(Stored records)
** BEGIN **
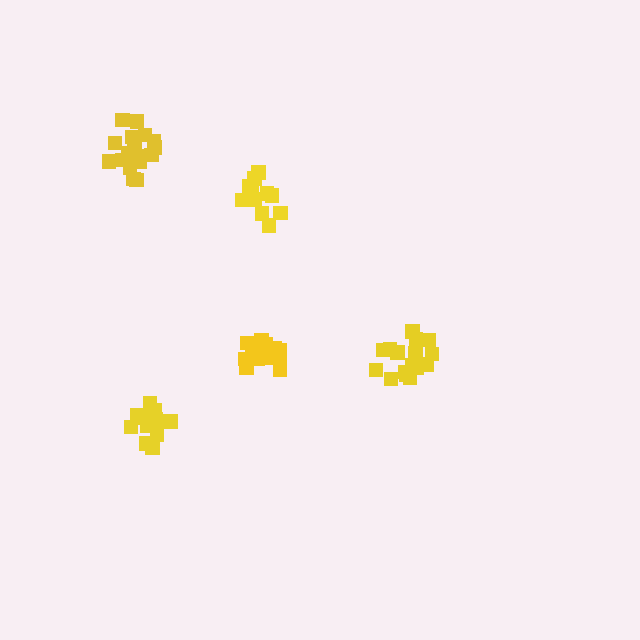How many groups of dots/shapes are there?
There are 5 groups.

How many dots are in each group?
Group 1: 14 dots, Group 2: 18 dots, Group 3: 15 dots, Group 4: 13 dots, Group 5: 18 dots (78 total).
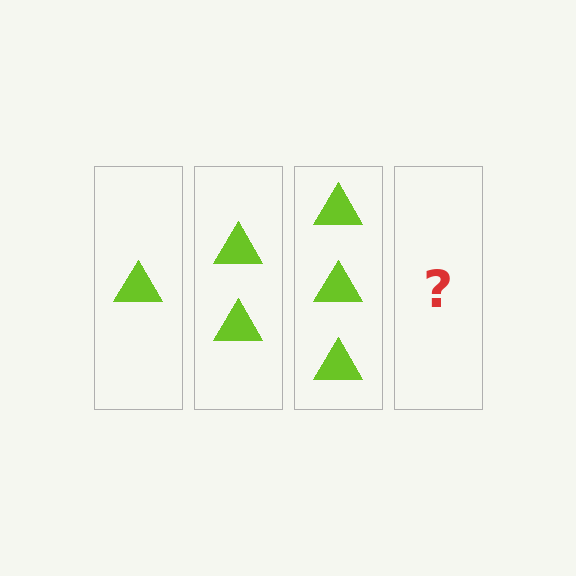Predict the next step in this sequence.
The next step is 4 triangles.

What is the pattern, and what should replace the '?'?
The pattern is that each step adds one more triangle. The '?' should be 4 triangles.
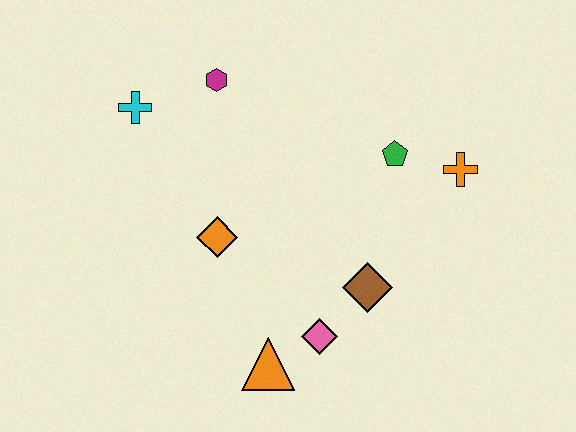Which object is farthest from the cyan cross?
The orange cross is farthest from the cyan cross.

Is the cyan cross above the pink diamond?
Yes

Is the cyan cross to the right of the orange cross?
No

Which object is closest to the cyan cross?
The magenta hexagon is closest to the cyan cross.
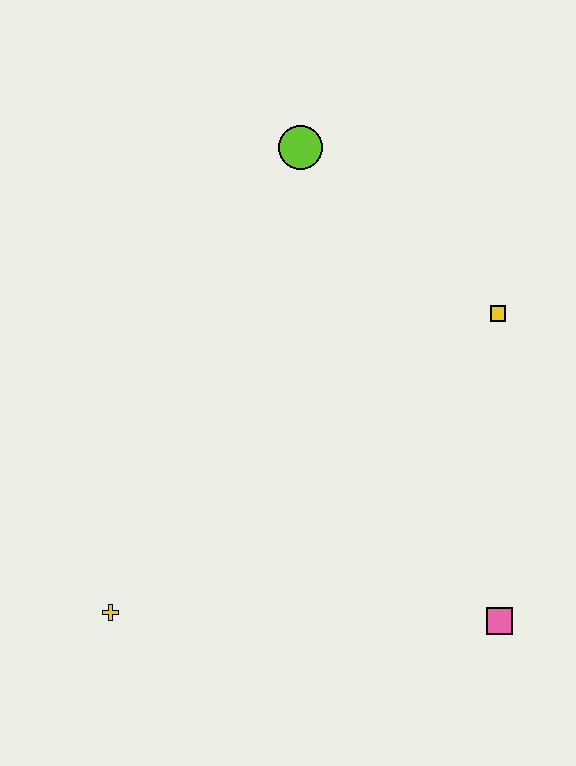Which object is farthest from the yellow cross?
The lime circle is farthest from the yellow cross.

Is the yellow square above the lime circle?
No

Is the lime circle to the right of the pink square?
No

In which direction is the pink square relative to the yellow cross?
The pink square is to the right of the yellow cross.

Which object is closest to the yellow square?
The lime circle is closest to the yellow square.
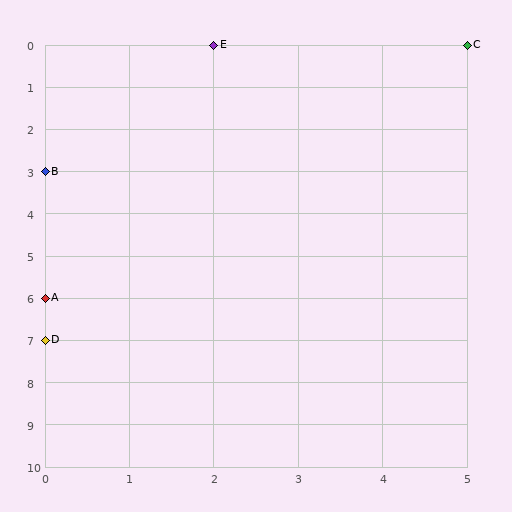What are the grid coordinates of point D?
Point D is at grid coordinates (0, 7).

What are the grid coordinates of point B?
Point B is at grid coordinates (0, 3).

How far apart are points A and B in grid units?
Points A and B are 3 rows apart.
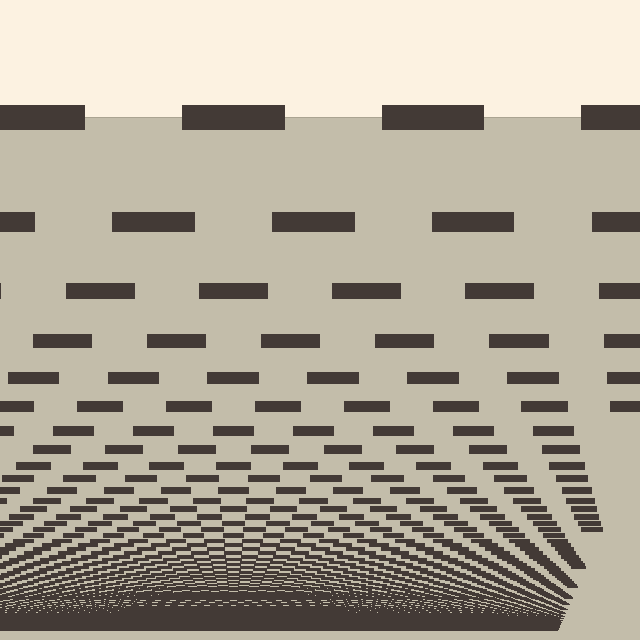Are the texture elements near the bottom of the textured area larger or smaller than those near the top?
Smaller. The gradient is inverted — elements near the bottom are smaller and denser.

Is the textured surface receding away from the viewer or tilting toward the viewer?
The surface appears to tilt toward the viewer. Texture elements get larger and sparser toward the top.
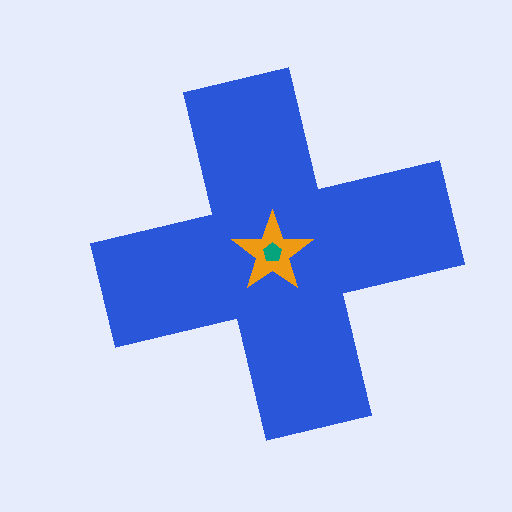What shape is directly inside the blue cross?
The orange star.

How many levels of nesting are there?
3.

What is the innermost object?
The teal pentagon.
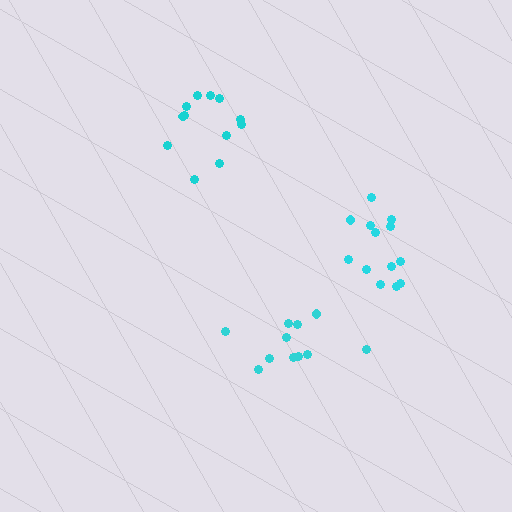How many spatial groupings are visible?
There are 3 spatial groupings.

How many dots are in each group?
Group 1: 12 dots, Group 2: 11 dots, Group 3: 13 dots (36 total).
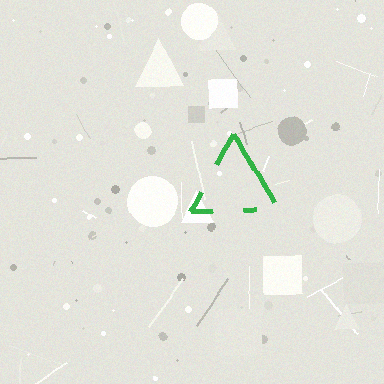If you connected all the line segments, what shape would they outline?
They would outline a triangle.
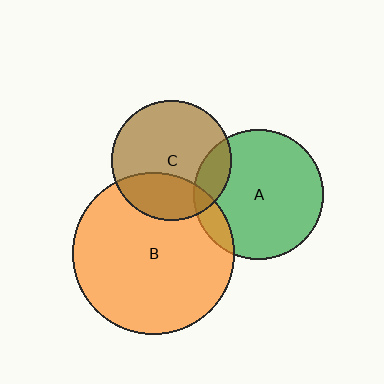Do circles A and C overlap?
Yes.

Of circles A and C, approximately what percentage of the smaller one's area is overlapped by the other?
Approximately 15%.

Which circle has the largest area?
Circle B (orange).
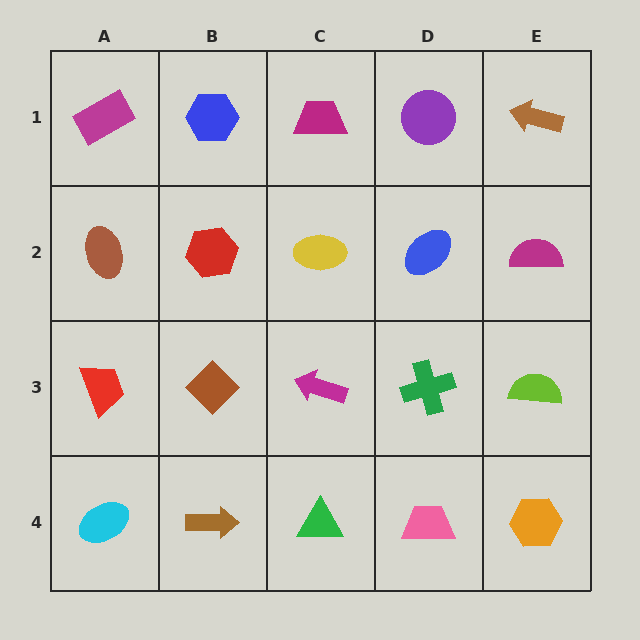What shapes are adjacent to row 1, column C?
A yellow ellipse (row 2, column C), a blue hexagon (row 1, column B), a purple circle (row 1, column D).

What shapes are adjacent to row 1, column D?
A blue ellipse (row 2, column D), a magenta trapezoid (row 1, column C), a brown arrow (row 1, column E).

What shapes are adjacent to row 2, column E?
A brown arrow (row 1, column E), a lime semicircle (row 3, column E), a blue ellipse (row 2, column D).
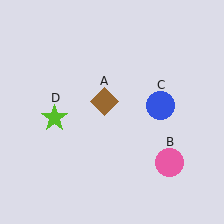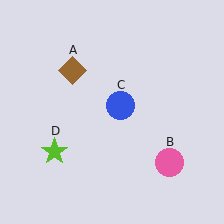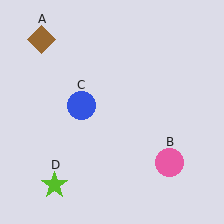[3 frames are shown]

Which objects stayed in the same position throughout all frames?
Pink circle (object B) remained stationary.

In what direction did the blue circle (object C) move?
The blue circle (object C) moved left.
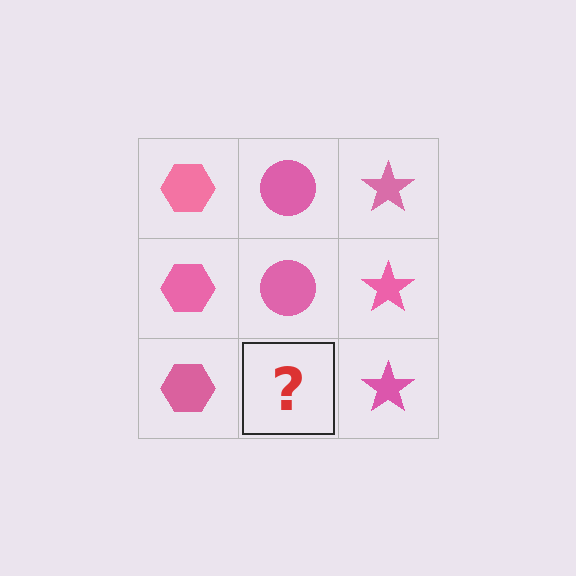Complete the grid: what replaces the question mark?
The question mark should be replaced with a pink circle.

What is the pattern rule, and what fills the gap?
** END **
No pictures belong in the copy; quote exactly the lines from the line containing "[3 frames are shown]" through the final line of the material, both ends included.

[3 frames are shown]

Which objects stayed in the same position throughout all frames?
Pink circle (object B) remained stationary.

In what direction did the blue circle (object C) move?
The blue circle (object C) moved left.
Complete the grid: what replaces the question mark?
The question mark should be replaced with a pink circle.

What is the pattern rule, and what fills the gap?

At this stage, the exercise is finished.